> **Written request**
Print each line exactly as it is given.
<<<<
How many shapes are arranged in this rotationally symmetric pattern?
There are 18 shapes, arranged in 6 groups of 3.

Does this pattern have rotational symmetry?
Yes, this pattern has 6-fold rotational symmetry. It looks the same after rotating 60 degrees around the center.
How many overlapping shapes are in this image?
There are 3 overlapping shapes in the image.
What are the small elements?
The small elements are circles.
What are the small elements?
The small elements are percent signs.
>>>>
> **Written solution**
How many shapes are arranged in this rotationally symmetric pattern?
There are 18 shapes, arranged in 6 groups of 3.

Does this pattern have rotational symmetry?
Yes, this pattern has 6-fold rotational symmetry. It looks the same after rotating 60 degrees around the center.
How many overlapping shapes are in this image?
There are 3 overlapping shapes in the image.
What are the small elements?
The small elements are circles.
What are the small elements?
The small elements are percent signs.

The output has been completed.